Written request -
Output the lines exactly, from the one where "Is the blue" appears through the one where "What shape do you see?" appears. Images are left out.
--- START OF Supplied material ---
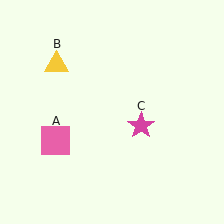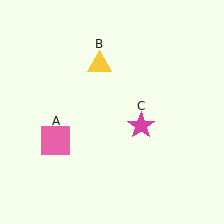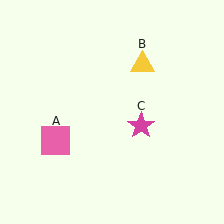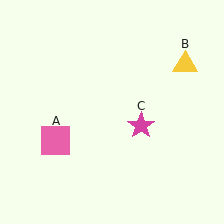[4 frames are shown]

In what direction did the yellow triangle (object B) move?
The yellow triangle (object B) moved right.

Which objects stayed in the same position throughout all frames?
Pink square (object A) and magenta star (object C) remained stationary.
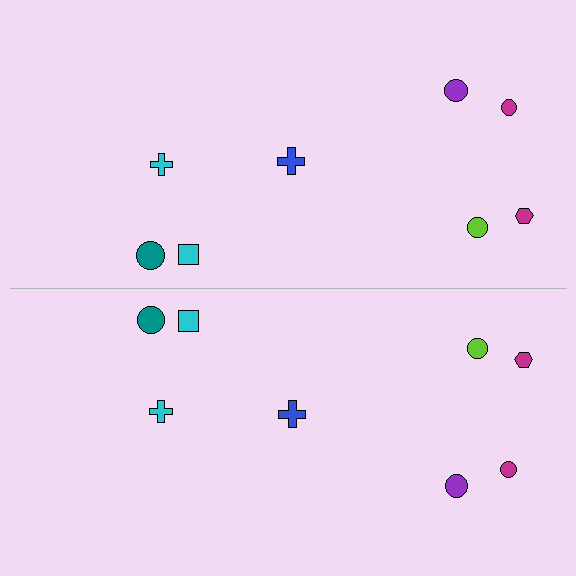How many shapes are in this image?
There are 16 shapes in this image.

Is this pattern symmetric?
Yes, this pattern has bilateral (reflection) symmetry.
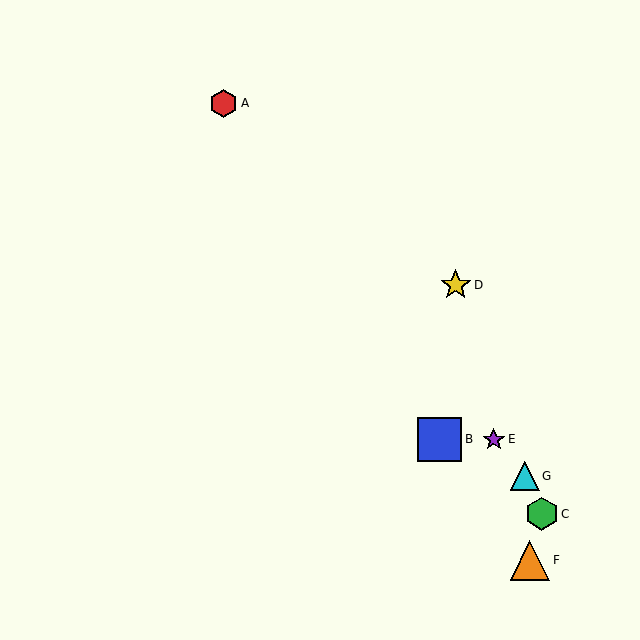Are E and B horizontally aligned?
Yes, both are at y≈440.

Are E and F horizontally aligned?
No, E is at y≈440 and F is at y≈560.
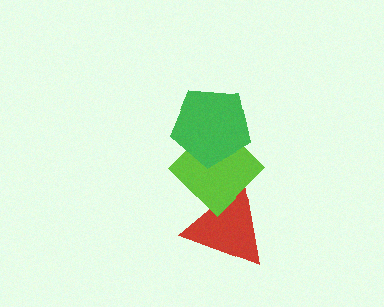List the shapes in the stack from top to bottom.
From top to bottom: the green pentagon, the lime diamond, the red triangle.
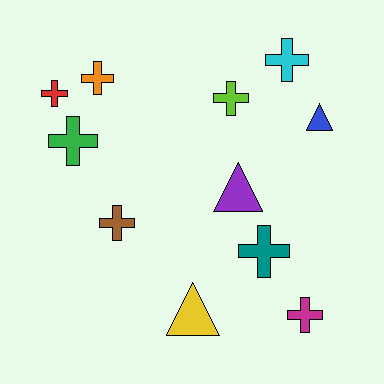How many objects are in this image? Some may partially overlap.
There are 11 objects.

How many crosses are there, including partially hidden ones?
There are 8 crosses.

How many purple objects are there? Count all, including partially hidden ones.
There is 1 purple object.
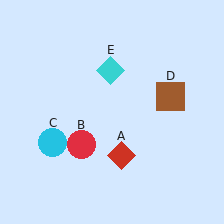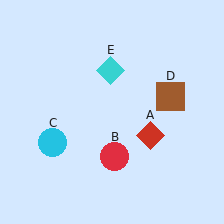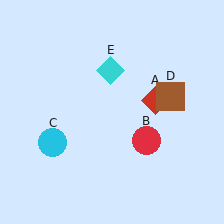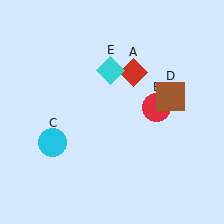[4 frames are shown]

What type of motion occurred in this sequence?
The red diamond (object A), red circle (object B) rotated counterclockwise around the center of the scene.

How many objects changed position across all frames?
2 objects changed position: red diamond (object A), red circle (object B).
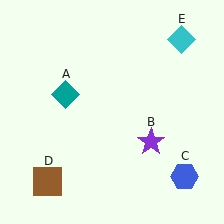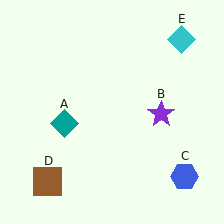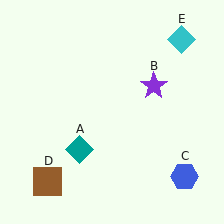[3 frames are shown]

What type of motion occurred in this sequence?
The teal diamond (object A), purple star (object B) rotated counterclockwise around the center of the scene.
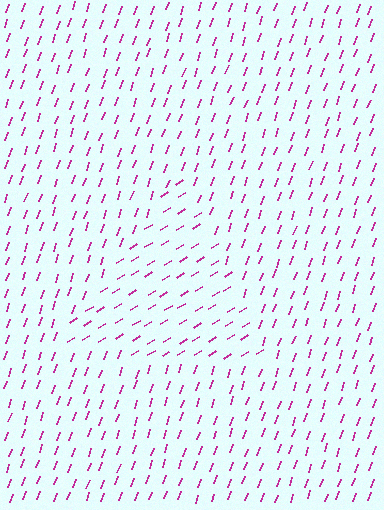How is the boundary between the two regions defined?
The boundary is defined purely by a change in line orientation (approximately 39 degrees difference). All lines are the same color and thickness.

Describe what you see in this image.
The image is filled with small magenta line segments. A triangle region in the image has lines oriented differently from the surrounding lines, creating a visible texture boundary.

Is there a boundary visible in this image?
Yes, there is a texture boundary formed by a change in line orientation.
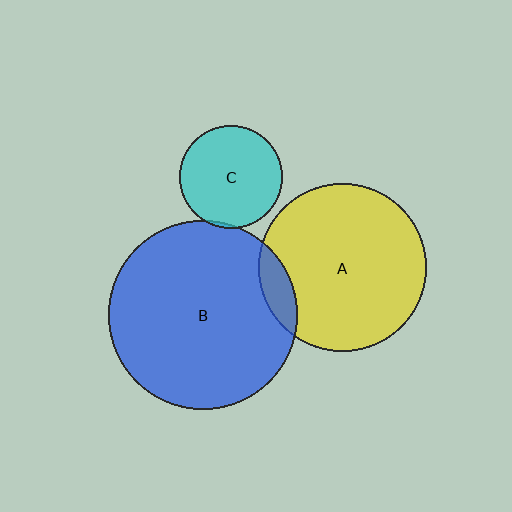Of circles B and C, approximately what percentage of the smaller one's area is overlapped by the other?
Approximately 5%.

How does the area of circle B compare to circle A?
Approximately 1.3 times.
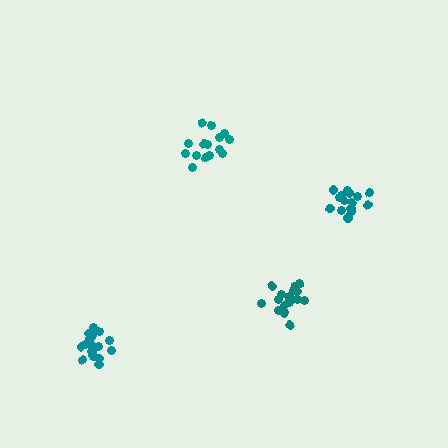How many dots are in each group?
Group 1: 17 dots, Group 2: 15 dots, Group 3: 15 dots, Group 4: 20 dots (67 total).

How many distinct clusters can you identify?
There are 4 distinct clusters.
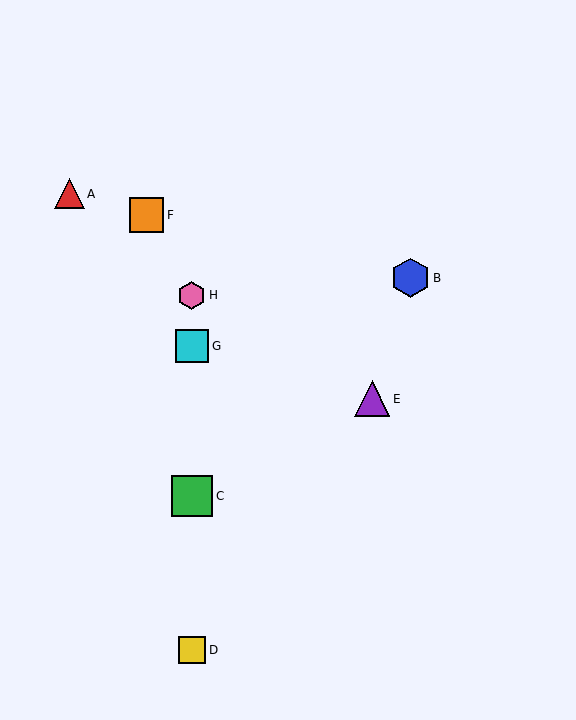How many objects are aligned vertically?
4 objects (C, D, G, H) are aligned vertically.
--- END OF Supplied material ---
--- START OF Supplied material ---
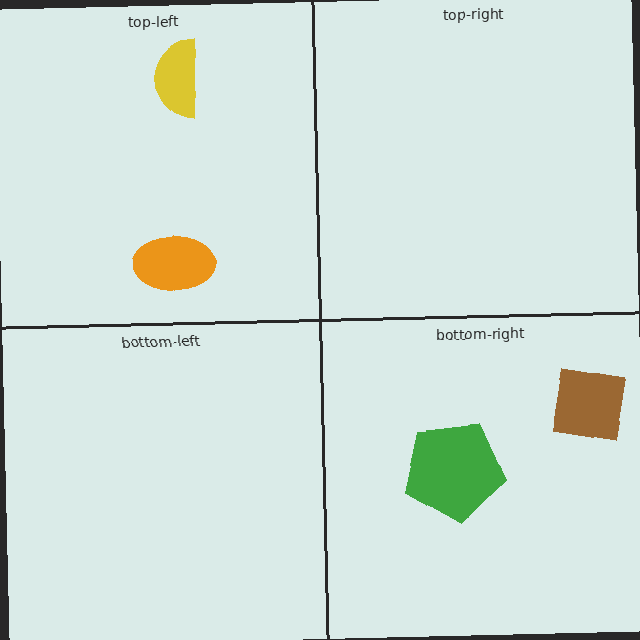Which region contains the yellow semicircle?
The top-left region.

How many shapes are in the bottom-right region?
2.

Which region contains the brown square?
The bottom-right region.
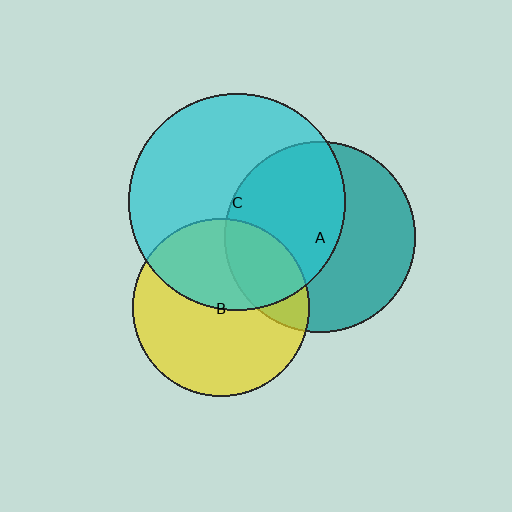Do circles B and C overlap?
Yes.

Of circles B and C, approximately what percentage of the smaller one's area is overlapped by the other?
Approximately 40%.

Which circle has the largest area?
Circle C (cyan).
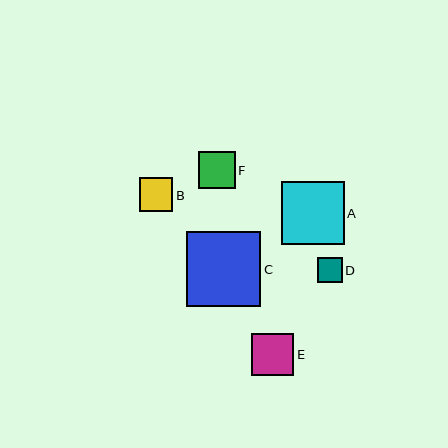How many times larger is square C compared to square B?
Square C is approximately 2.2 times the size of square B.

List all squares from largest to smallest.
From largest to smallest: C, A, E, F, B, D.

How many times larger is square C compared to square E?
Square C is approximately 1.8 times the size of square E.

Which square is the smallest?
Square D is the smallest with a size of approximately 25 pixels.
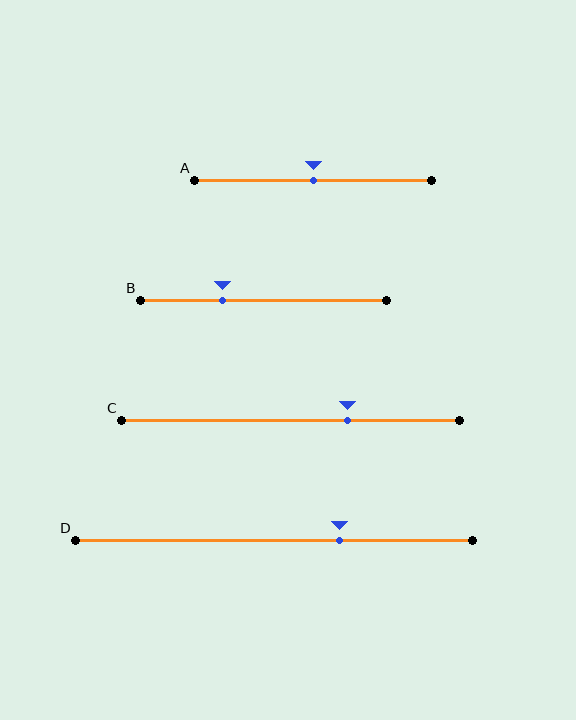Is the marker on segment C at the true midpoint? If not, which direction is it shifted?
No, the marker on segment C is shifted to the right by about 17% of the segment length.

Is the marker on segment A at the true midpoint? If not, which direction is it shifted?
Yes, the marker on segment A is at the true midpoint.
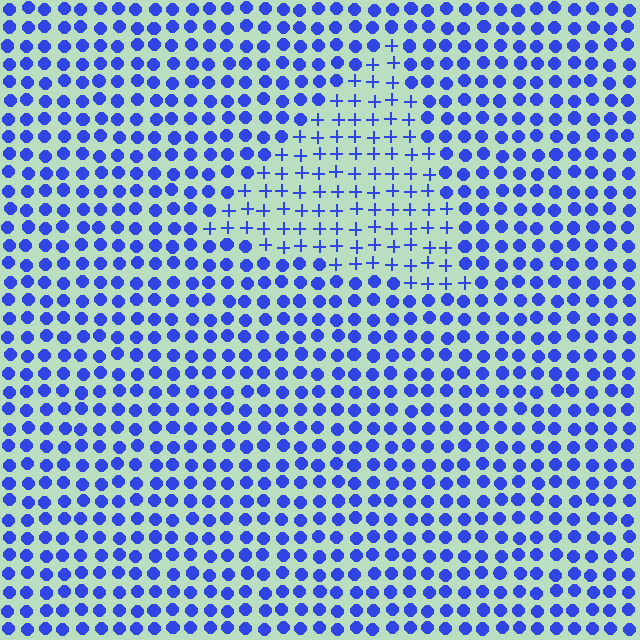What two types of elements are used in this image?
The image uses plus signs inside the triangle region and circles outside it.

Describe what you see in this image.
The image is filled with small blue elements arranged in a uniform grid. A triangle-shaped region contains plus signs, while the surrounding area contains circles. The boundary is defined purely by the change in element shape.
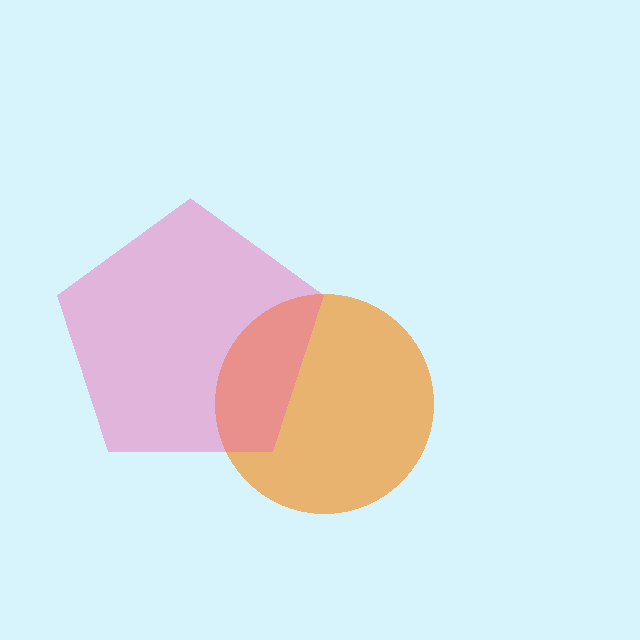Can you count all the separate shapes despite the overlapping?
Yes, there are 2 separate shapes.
--- END OF Supplied material ---
--- START OF Supplied material ---
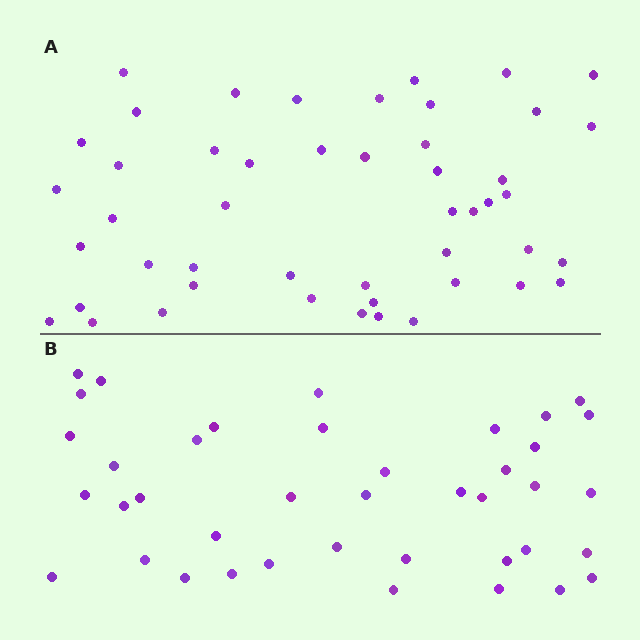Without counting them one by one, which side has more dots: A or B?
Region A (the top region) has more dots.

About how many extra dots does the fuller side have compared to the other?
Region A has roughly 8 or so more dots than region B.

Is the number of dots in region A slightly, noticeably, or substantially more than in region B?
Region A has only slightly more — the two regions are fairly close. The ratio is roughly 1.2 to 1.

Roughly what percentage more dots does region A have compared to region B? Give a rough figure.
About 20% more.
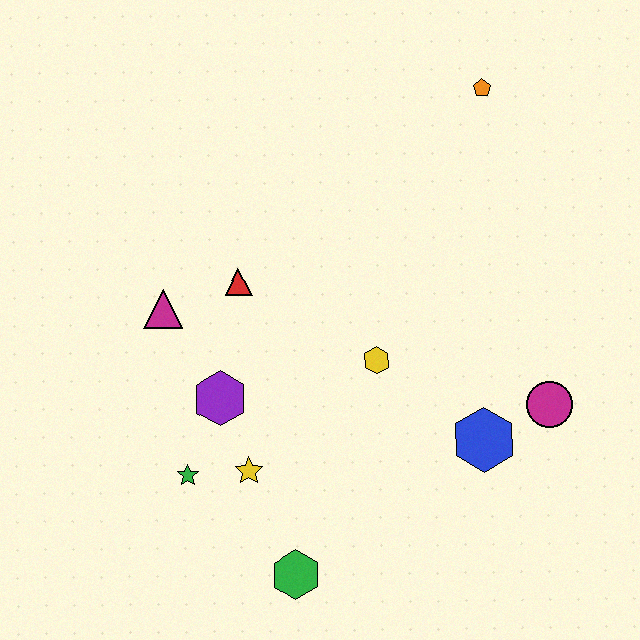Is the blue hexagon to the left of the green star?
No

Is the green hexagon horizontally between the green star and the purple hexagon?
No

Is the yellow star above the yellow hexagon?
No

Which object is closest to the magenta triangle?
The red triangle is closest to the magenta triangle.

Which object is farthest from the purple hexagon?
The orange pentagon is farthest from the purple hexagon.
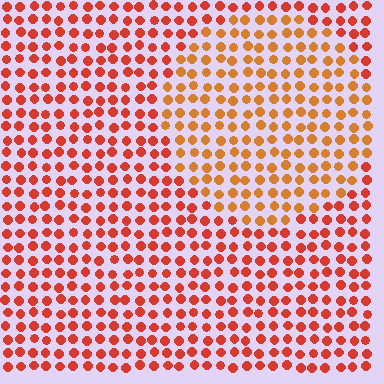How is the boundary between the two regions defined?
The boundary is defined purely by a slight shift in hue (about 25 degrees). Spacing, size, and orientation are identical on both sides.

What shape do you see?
--- END OF Supplied material ---
Exercise answer -
Is the blue hexagon to the left of the green star?
No

Is the green hexagon horizontally between the green star and the purple hexagon?
No

Is the yellow star above the yellow hexagon?
No

Which object is closest to the magenta triangle?
The red triangle is closest to the magenta triangle.

Which object is farthest from the purple hexagon?
The orange pentagon is farthest from the purple hexagon.
How is the boundary between the two regions defined?
The boundary is defined purely by a slight shift in hue (about 25 degrees). Spacing, size, and orientation are identical on both sides.

What shape do you see?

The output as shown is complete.